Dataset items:
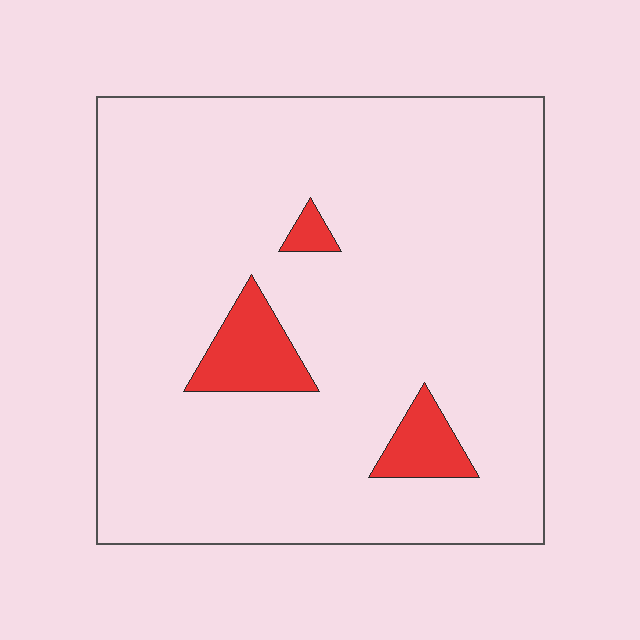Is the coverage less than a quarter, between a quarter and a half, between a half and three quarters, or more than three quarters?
Less than a quarter.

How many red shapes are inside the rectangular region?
3.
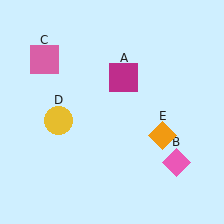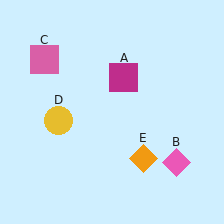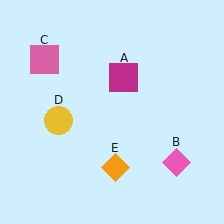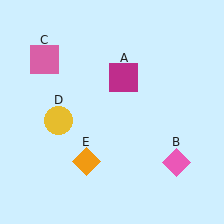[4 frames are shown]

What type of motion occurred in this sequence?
The orange diamond (object E) rotated clockwise around the center of the scene.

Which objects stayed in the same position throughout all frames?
Magenta square (object A) and pink diamond (object B) and pink square (object C) and yellow circle (object D) remained stationary.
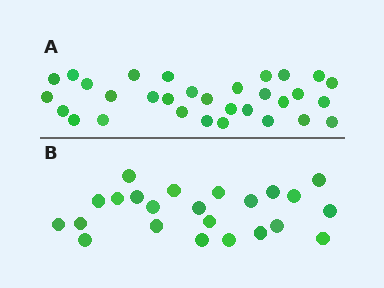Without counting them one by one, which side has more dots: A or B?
Region A (the top region) has more dots.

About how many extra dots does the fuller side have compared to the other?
Region A has roughly 8 or so more dots than region B.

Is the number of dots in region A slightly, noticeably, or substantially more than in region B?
Region A has noticeably more, but not dramatically so. The ratio is roughly 1.3 to 1.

Work to complete. Set down every entry word for word, but omit the pictures.

Result below.
Is the coverage less than a quarter, between a quarter and a half, between a half and three quarters, or more than three quarters?
Less than a quarter.

How many red shapes are inside the rectangular region?
3.
[4 frames are shown]

What type of motion occurred in this sequence?
The orange diamond (object E) rotated clockwise around the center of the scene.

Which objects stayed in the same position throughout all frames?
Magenta square (object A) and pink diamond (object B) and pink square (object C) and yellow circle (object D) remained stationary.
Without counting them one by one, which side has more dots: A or B?
Region A (the top region) has more dots.

About how many extra dots does the fuller side have compared to the other?
Region A has roughly 8 or so more dots than region B.

Is the number of dots in region A slightly, noticeably, or substantially more than in region B?
Region A has noticeably more, but not dramatically so. The ratio is roughly 1.3 to 1.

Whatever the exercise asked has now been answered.